** REQUIREMENTS **
Please output the records below in full, exactly as given, but without the images.

○ ○ ○ ○ ○ ○ ○

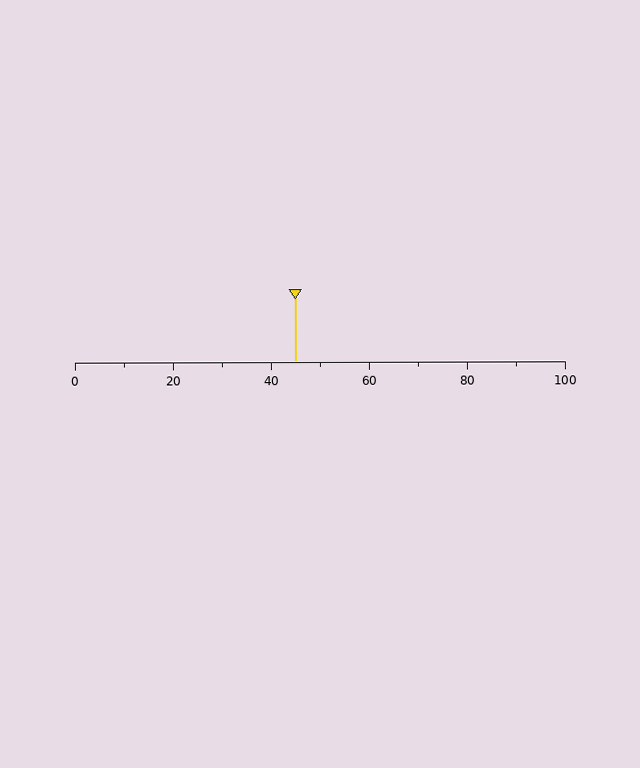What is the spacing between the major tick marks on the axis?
The major ticks are spaced 20 apart.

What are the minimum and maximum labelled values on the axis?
The axis runs from 0 to 100.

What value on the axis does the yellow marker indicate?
The marker indicates approximately 45.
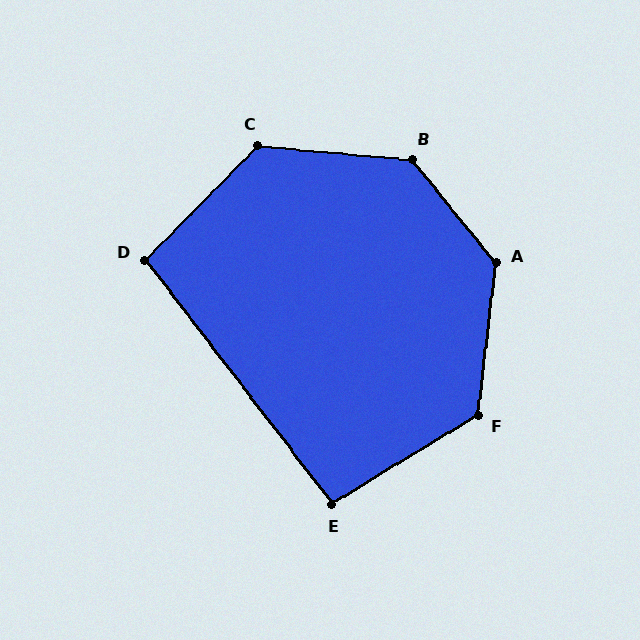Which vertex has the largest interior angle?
A, at approximately 134 degrees.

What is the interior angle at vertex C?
Approximately 129 degrees (obtuse).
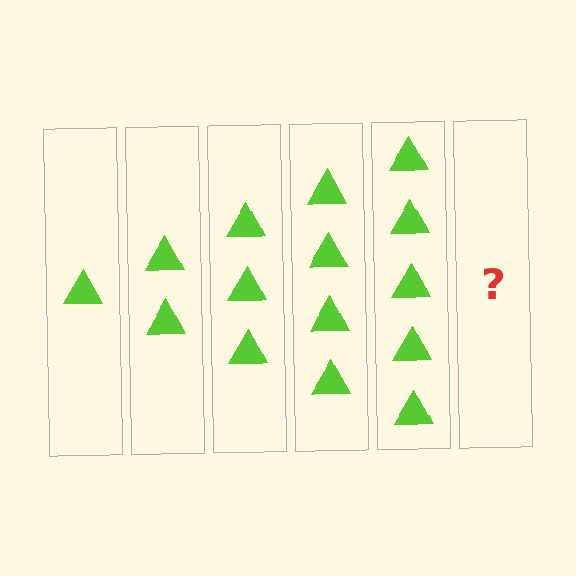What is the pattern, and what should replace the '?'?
The pattern is that each step adds one more triangle. The '?' should be 6 triangles.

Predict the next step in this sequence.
The next step is 6 triangles.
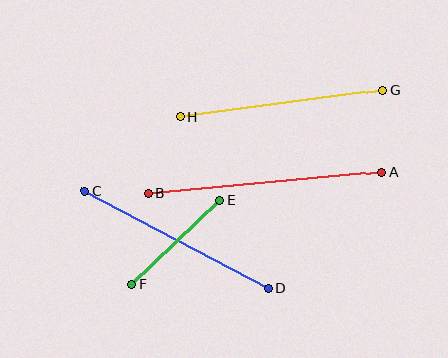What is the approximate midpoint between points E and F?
The midpoint is at approximately (176, 242) pixels.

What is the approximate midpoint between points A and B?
The midpoint is at approximately (265, 182) pixels.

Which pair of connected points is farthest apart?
Points A and B are farthest apart.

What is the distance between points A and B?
The distance is approximately 234 pixels.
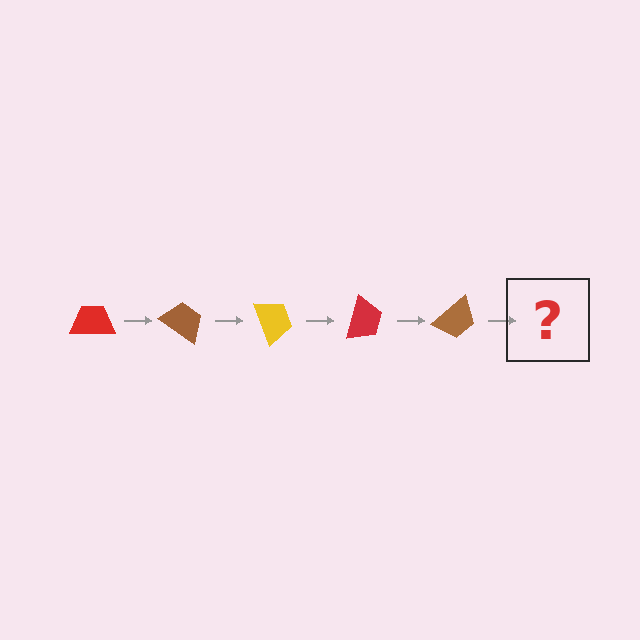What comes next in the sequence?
The next element should be a yellow trapezoid, rotated 175 degrees clockwise from the start.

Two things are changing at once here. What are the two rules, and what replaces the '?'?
The two rules are that it rotates 35 degrees clockwise each step and the color cycles through red, brown, and yellow. The '?' should be a yellow trapezoid, rotated 175 degrees clockwise from the start.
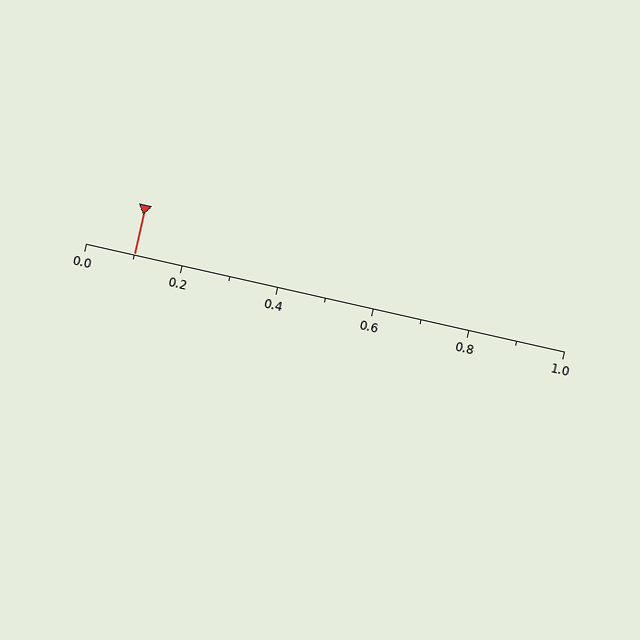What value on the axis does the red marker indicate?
The marker indicates approximately 0.1.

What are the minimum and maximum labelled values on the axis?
The axis runs from 0.0 to 1.0.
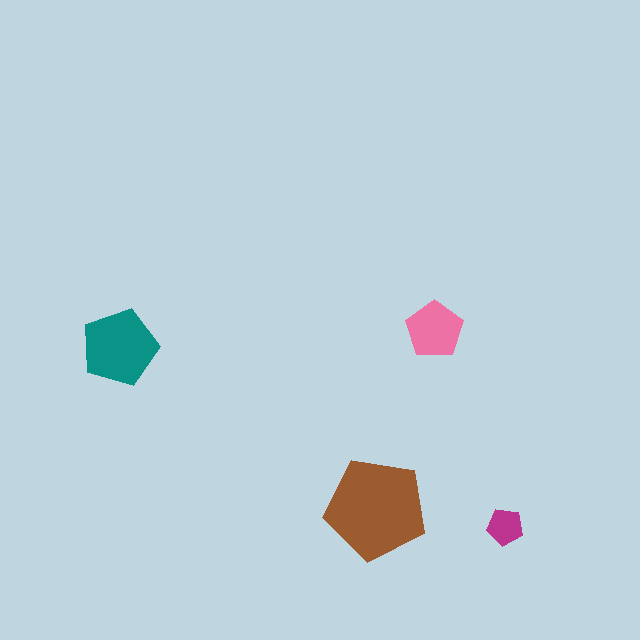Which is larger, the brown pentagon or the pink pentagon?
The brown one.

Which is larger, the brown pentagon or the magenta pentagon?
The brown one.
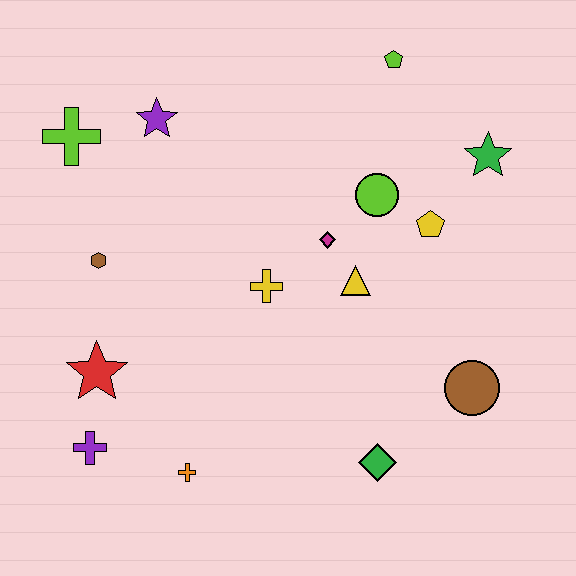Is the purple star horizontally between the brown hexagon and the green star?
Yes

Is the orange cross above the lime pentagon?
No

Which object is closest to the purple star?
The lime cross is closest to the purple star.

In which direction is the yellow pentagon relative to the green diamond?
The yellow pentagon is above the green diamond.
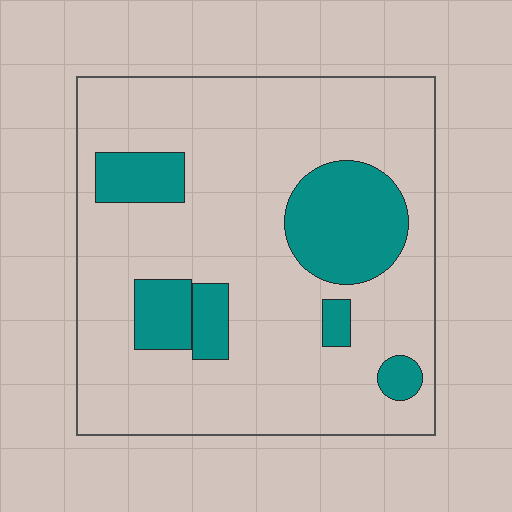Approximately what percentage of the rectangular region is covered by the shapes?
Approximately 20%.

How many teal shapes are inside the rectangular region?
6.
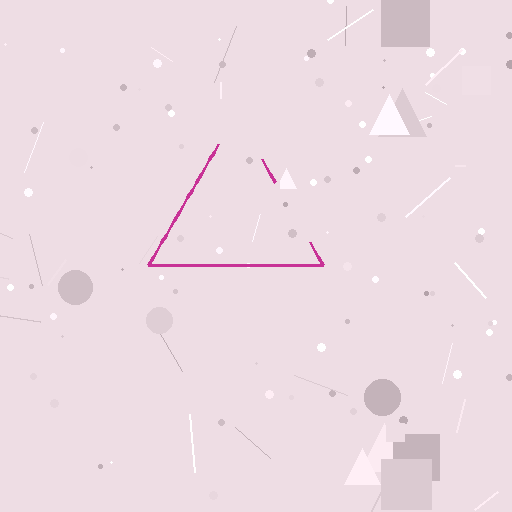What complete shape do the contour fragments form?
The contour fragments form a triangle.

○ ○ ○ ○ ○ ○ ○

** FULL OUTPUT **
What is the spacing between the major tick marks on the axis?
The major ticks are spaced 20 apart.

What are the minimum and maximum labelled values on the axis?
The axis runs from 0 to 100.

What value on the axis does the yellow marker indicate?
The marker indicates approximately 45.
Which vertex has the largest interior angle?
A, at approximately 134 degrees.

What is the interior angle at vertex C?
Approximately 129 degrees (obtuse).
What is the pattern, and what should replace the '?'?
The pattern is that each step adds one more triangle. The '?' should be 6 triangles.

Predict the next step in this sequence.
The next step is 6 triangles.
What is the approximate midpoint between points E and F?
The midpoint is at approximately (176, 242) pixels.

What is the approximate midpoint between points A and B?
The midpoint is at approximately (265, 182) pixels.

Which pair of connected points is farthest apart?
Points A and B are farthest apart.

What is the distance between points A and B?
The distance is approximately 234 pixels.
What comes next in the sequence?
The next element should be a yellow trapezoid, rotated 175 degrees clockwise from the start.

Two things are changing at once here. What are the two rules, and what replaces the '?'?
The two rules are that it rotates 35 degrees clockwise each step and the color cycles through red, brown, and yellow. The '?' should be a yellow trapezoid, rotated 175 degrees clockwise from the start.
What value on the axis does the red marker indicate?
The marker indicates approximately 0.1.

What are the minimum and maximum labelled values on the axis?
The axis runs from 0.0 to 1.0.
Which is larger, the brown pentagon or the pink pentagon?
The brown one.

Which is larger, the brown pentagon or the magenta pentagon?
The brown one.
Is the purple star horizontally between the brown hexagon and the green star?
Yes

Is the orange cross above the lime pentagon?
No

Which object is closest to the purple star?
The lime cross is closest to the purple star.

In which direction is the yellow pentagon relative to the green diamond?
The yellow pentagon is above the green diamond.
Approximately what percentage of the rectangular region is covered by the shapes?
Approximately 20%.

How many teal shapes are inside the rectangular region?
6.
What complete shape do the contour fragments form?
The contour fragments form a triangle.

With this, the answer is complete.